ACTIVITY: The result should be the lines from the one holding "How many neighboring" to the final line of the records, retyped exactly.

INPUT FOR THIS TASK:
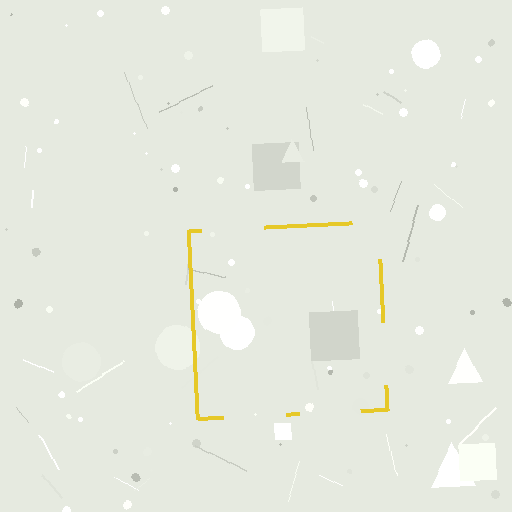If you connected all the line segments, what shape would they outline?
They would outline a square.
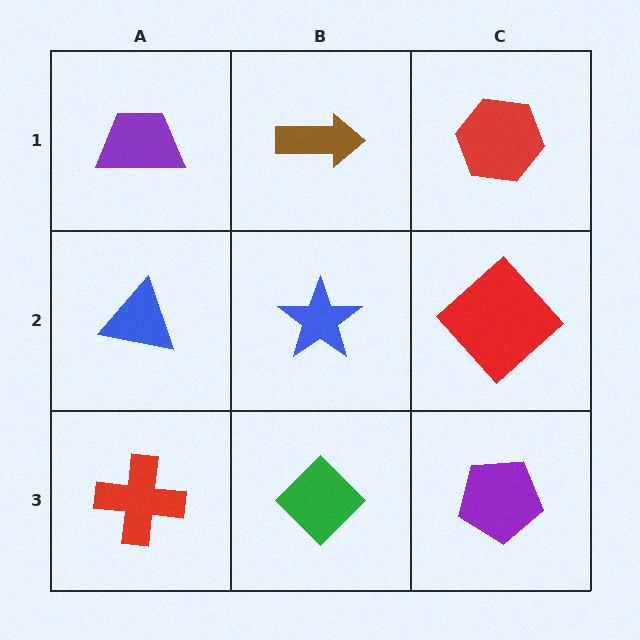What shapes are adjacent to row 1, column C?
A red diamond (row 2, column C), a brown arrow (row 1, column B).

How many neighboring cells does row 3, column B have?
3.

RESPONSE BELOW:
How many neighboring cells does row 3, column B have?
3.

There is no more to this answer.